**WHAT YOU ARE ASKED TO DO**
Everything in the listing below from the line containing "How many objects" through the line containing "What is the" should be repeated exactly; leave out every other line.

**DATASET ENTRIES**
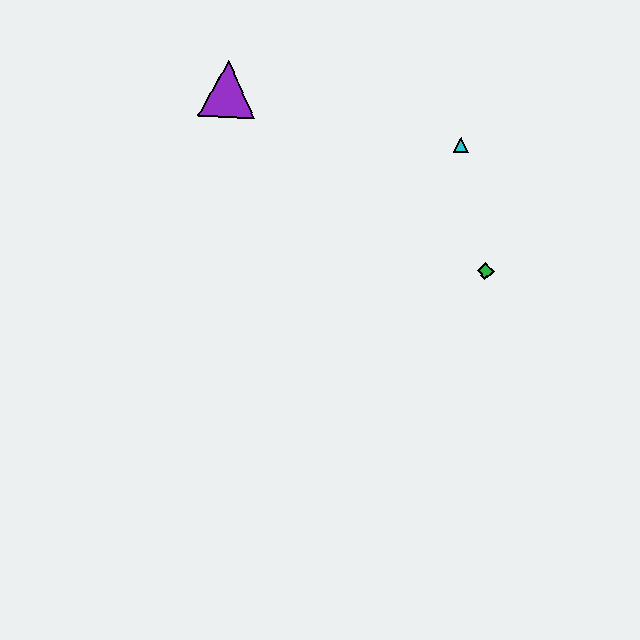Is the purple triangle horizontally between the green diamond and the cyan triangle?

--

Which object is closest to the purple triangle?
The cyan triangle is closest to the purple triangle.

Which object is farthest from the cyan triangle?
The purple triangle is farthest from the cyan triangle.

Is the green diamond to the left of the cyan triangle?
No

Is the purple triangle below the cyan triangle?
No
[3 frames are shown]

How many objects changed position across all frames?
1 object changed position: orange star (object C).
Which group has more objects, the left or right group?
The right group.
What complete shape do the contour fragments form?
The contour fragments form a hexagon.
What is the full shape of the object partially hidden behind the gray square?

**WRITTEN SOLUTION**
How many objects changed position across all frames?
1 object changed position: orange star (object C).
Which group has more objects, the left or right group?
The right group.
What complete shape do the contour fragments form?
The contour fragments form a hexagon.
What is the full shape of the object partially hidden behind the gray square?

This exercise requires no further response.